Records for this task:

***

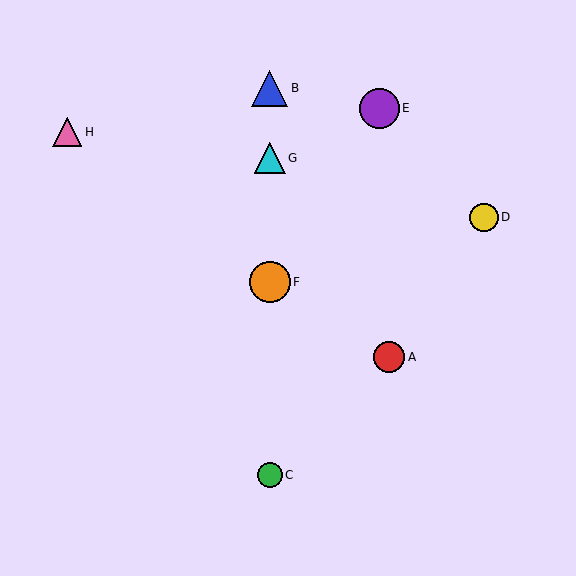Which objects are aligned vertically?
Objects B, C, F, G are aligned vertically.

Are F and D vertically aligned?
No, F is at x≈270 and D is at x≈484.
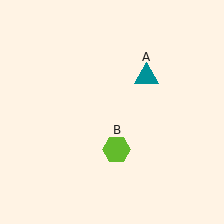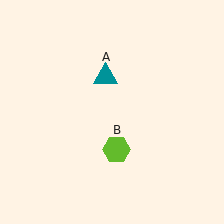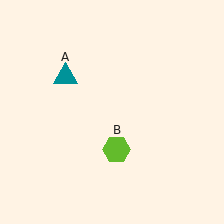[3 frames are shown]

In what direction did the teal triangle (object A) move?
The teal triangle (object A) moved left.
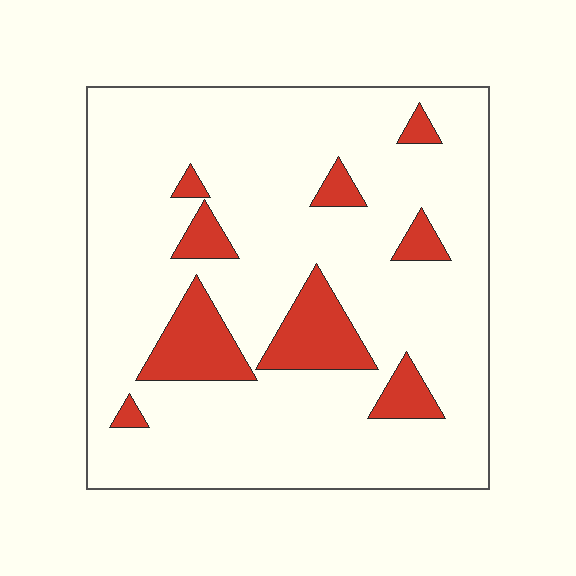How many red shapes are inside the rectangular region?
9.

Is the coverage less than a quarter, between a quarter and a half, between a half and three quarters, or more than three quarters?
Less than a quarter.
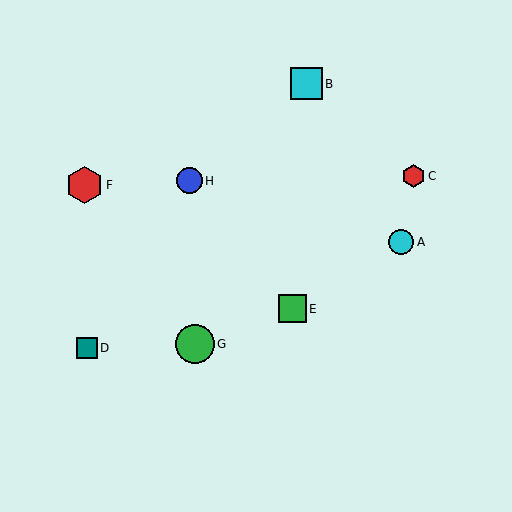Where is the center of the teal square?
The center of the teal square is at (87, 348).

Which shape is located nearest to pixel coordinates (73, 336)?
The teal square (labeled D) at (87, 348) is nearest to that location.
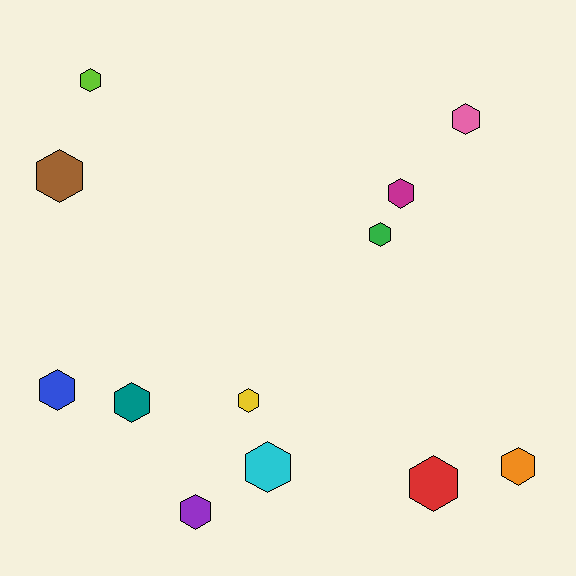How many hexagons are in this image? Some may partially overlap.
There are 12 hexagons.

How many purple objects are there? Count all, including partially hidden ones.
There is 1 purple object.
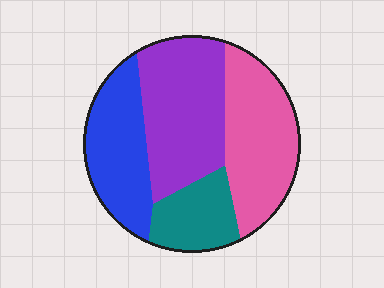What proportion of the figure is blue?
Blue takes up less than a quarter of the figure.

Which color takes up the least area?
Teal, at roughly 15%.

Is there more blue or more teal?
Blue.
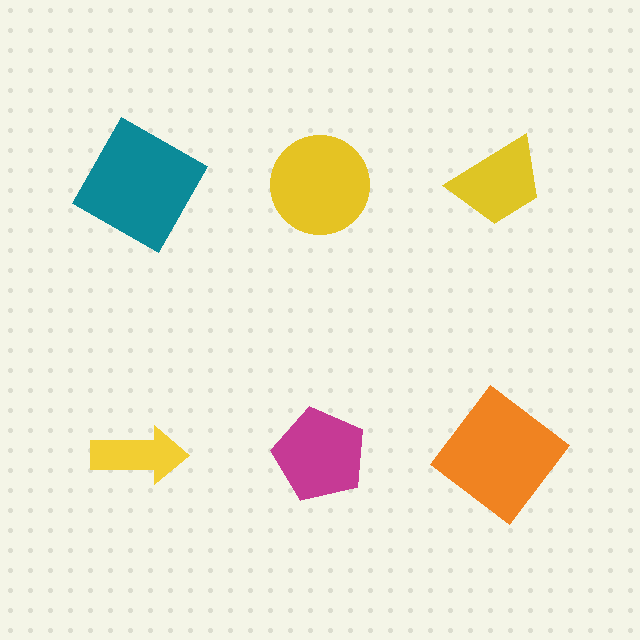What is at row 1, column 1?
A teal square.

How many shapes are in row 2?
3 shapes.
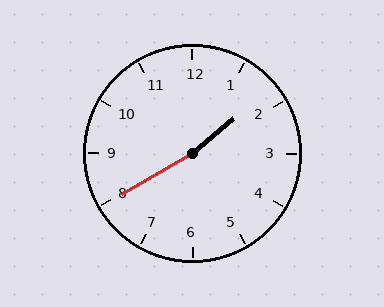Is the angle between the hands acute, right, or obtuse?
It is obtuse.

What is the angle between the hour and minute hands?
Approximately 170 degrees.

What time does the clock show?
1:40.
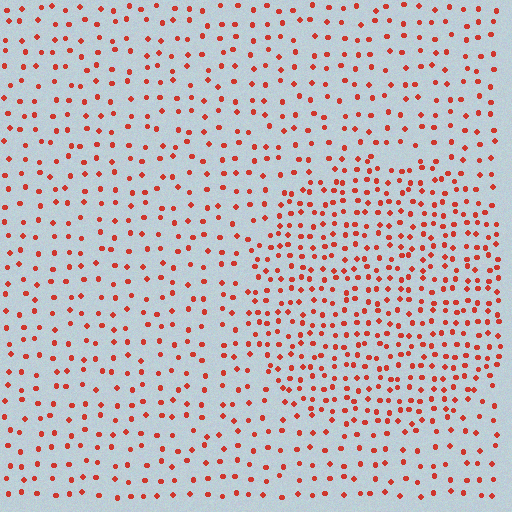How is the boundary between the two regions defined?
The boundary is defined by a change in element density (approximately 1.9x ratio). All elements are the same color, size, and shape.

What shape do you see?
I see a circle.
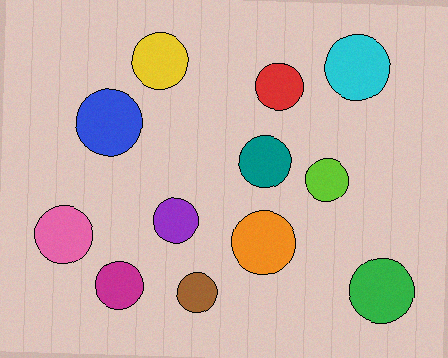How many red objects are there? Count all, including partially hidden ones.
There is 1 red object.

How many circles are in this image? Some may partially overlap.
There are 12 circles.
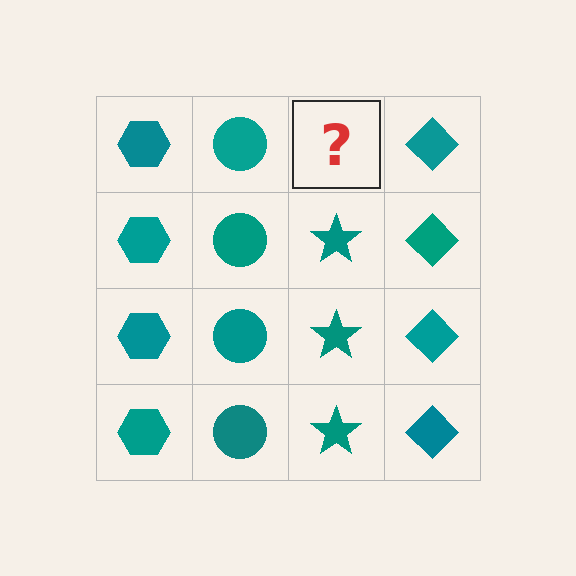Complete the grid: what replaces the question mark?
The question mark should be replaced with a teal star.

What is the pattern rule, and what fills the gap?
The rule is that each column has a consistent shape. The gap should be filled with a teal star.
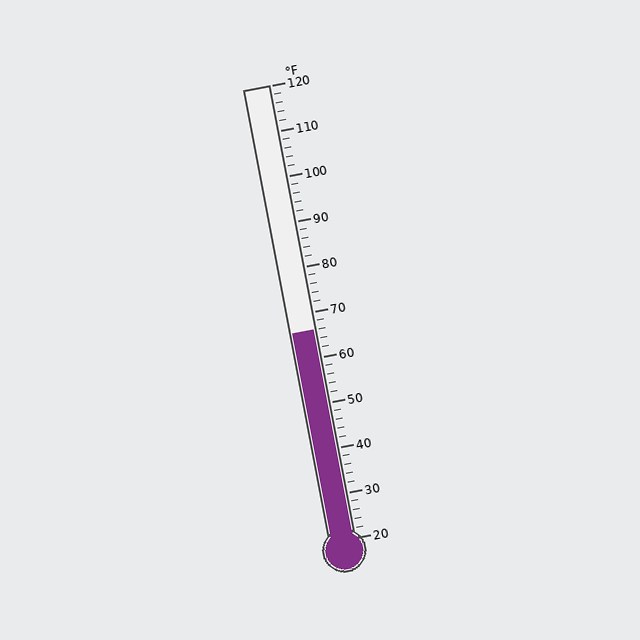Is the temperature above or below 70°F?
The temperature is below 70°F.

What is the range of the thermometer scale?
The thermometer scale ranges from 20°F to 120°F.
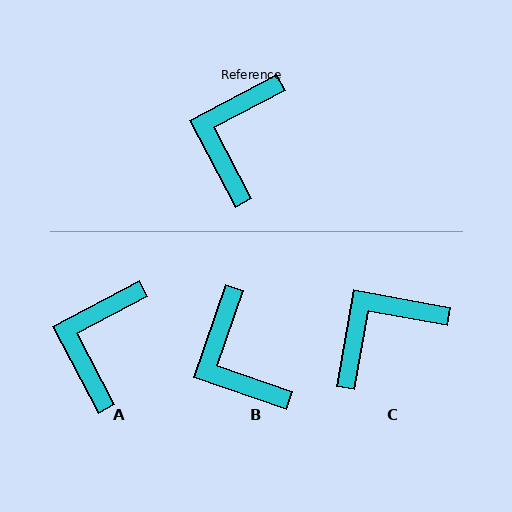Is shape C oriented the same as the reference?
No, it is off by about 38 degrees.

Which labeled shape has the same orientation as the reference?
A.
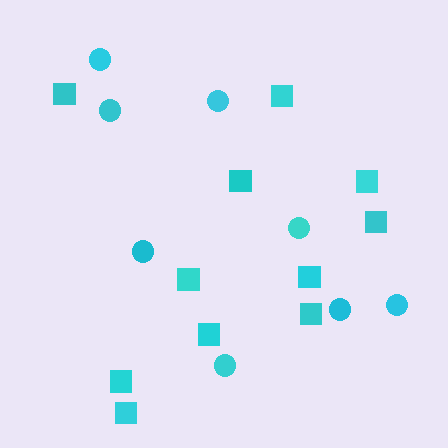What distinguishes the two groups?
There are 2 groups: one group of circles (8) and one group of squares (11).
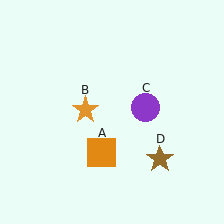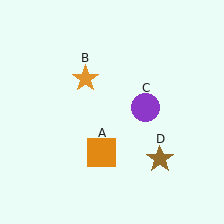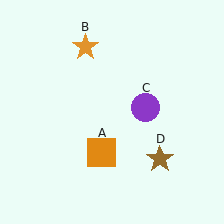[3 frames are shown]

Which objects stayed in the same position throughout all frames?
Orange square (object A) and purple circle (object C) and brown star (object D) remained stationary.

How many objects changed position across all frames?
1 object changed position: orange star (object B).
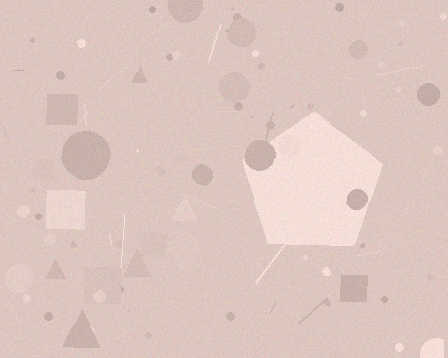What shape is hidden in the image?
A pentagon is hidden in the image.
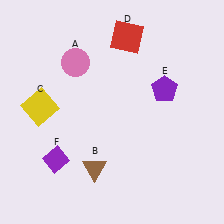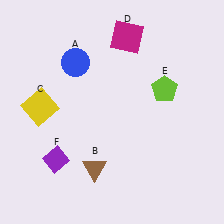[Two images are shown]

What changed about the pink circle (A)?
In Image 1, A is pink. In Image 2, it changed to blue.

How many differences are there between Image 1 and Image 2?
There are 3 differences between the two images.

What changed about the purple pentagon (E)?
In Image 1, E is purple. In Image 2, it changed to lime.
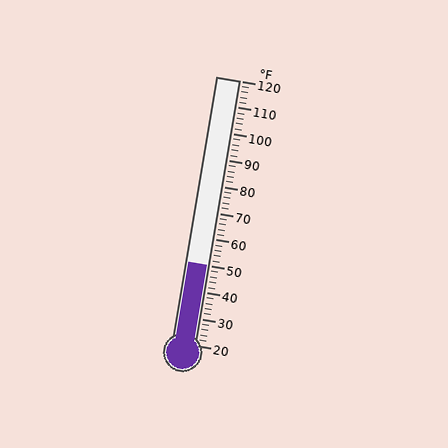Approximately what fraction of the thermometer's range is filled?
The thermometer is filled to approximately 30% of its range.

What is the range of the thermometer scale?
The thermometer scale ranges from 20°F to 120°F.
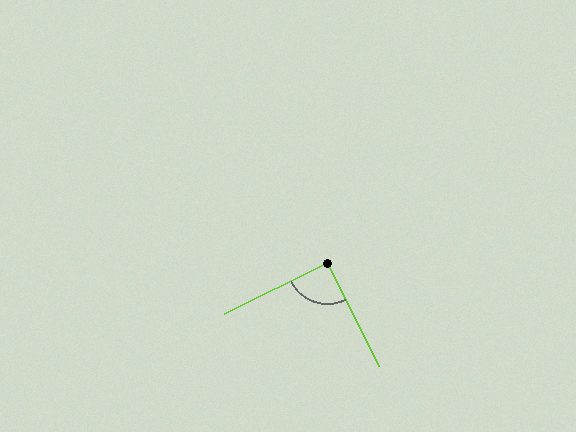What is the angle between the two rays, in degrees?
Approximately 90 degrees.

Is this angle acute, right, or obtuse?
It is a right angle.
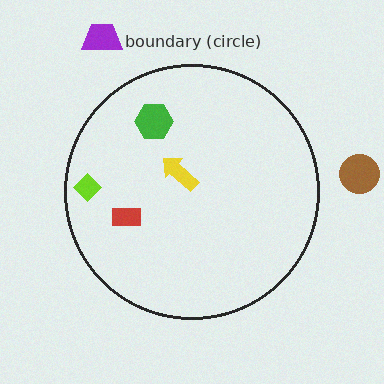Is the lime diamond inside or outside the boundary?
Inside.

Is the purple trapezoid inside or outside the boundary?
Outside.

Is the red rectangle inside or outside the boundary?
Inside.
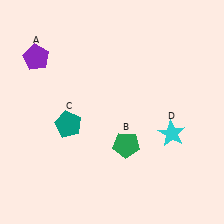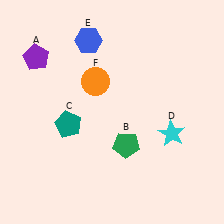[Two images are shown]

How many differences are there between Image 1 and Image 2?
There are 2 differences between the two images.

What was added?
A blue hexagon (E), an orange circle (F) were added in Image 2.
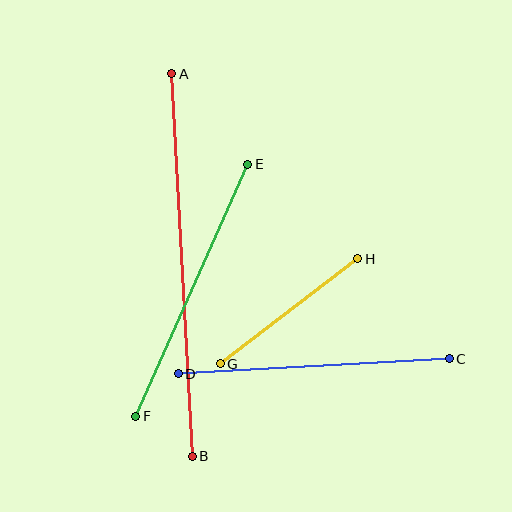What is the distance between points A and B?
The distance is approximately 383 pixels.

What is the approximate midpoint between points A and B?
The midpoint is at approximately (182, 265) pixels.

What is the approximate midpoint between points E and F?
The midpoint is at approximately (192, 290) pixels.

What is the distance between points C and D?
The distance is approximately 271 pixels.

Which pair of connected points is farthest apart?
Points A and B are farthest apart.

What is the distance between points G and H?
The distance is approximately 173 pixels.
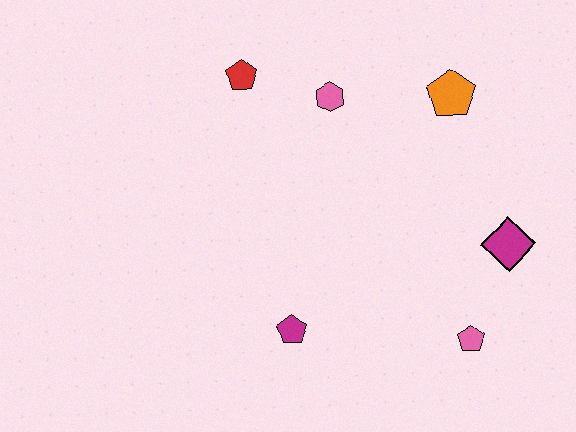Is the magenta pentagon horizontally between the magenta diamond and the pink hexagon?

***

Aim: Leaving aside the images, write out the entries above word for word.

Answer below:
Which objects are aligned vertically?
Objects B, C, F, G are aligned vertically.

Are F and D vertically aligned?
No, F is at x≈270 and D is at x≈484.
[3 frames are shown]

In what direction did the teal triangle (object A) move?
The teal triangle (object A) moved left.
How many red shapes are inside the rectangular region?
9.

Is the coverage less than a quarter, between a quarter and a half, between a half and three quarters, or more than three quarters?
Less than a quarter.
Where is the center of the teal square?
The center of the teal square is at (87, 348).

Which shape is located nearest to pixel coordinates (73, 336)?
The teal square (labeled D) at (87, 348) is nearest to that location.
How many hexagons are in this image? Some may partially overlap.
There are 12 hexagons.

How many purple objects are there? Count all, including partially hidden ones.
There is 1 purple object.
What proportion of the figure is blue?
Blue takes up less than a quarter of the figure.

Which color takes up the least area?
Teal, at roughly 15%.

Is there more blue or more teal?
Blue.
What is at row 1, column 1?
A teal square.

How many shapes are in row 2?
3 shapes.
Is the angle between the hands acute, right, or obtuse?
It is obtuse.

What is the angle between the hour and minute hands?
Approximately 170 degrees.

What time does the clock show?
1:40.
How is the boundary between the two regions defined?
The boundary is defined by a change in element density (approximately 1.9x ratio). All elements are the same color, size, and shape.

What shape do you see?
I see a circle.
How many red objects are there? Count all, including partially hidden ones.
There is 1 red object.

How many circles are in this image? Some may partially overlap.
There are 12 circles.
Complete the grid: what replaces the question mark?
The question mark should be replaced with a teal star.

What is the pattern rule, and what fills the gap?
The rule is that each column has a consistent shape. The gap should be filled with a teal star.
Is the temperature above or below 70°F?
The temperature is below 70°F.

What is the range of the thermometer scale?
The thermometer scale ranges from 20°F to 120°F.
Is shape C oriented the same as the reference?
No, it is off by about 38 degrees.

Which labeled shape has the same orientation as the reference?
A.
What distinguishes the two groups?
There are 2 groups: one group of circles (8) and one group of squares (11).
[3 frames are shown]

Which objects stayed in the same position throughout all frames?
Orange square (object A) and purple circle (object C) and brown star (object D) remained stationary.

How many objects changed position across all frames?
1 object changed position: orange star (object B).
What shape is hidden in the image?
A pentagon is hidden in the image.
[Two images are shown]

What changed about the pink circle (A)?
In Image 1, A is pink. In Image 2, it changed to blue.

How many differences are there between Image 1 and Image 2?
There are 3 differences between the two images.

What changed about the purple pentagon (E)?
In Image 1, E is purple. In Image 2, it changed to lime.
Approximately what fraction of the thermometer's range is filled?
The thermometer is filled to approximately 30% of its range.

What is the range of the thermometer scale?
The thermometer scale ranges from 20°F to 120°F.
What is the angle between the two rays, in degrees?
Approximately 90 degrees.

Is this angle acute, right, or obtuse?
It is a right angle.
Is the lime diamond inside or outside the boundary?
Inside.

Is the purple trapezoid inside or outside the boundary?
Outside.

Is the red rectangle inside or outside the boundary?
Inside.
[Two images are shown]

How many differences are there between Image 1 and Image 2?
There are 2 differences between the two images.

What was added?
A blue hexagon (E), an orange circle (F) were added in Image 2.
What is the distance between points A and B?
The distance is approximately 383 pixels.

What is the approximate midpoint between points A and B?
The midpoint is at approximately (182, 265) pixels.

What is the approximate midpoint between points E and F?
The midpoint is at approximately (192, 290) pixels.

What is the distance between points C and D?
The distance is approximately 271 pixels.

Which pair of connected points is farthest apart?
Points A and B are farthest apart.

What is the distance between points G and H?
The distance is approximately 173 pixels.
Is the magenta pentagon horizontally between the magenta diamond and the pink hexagon?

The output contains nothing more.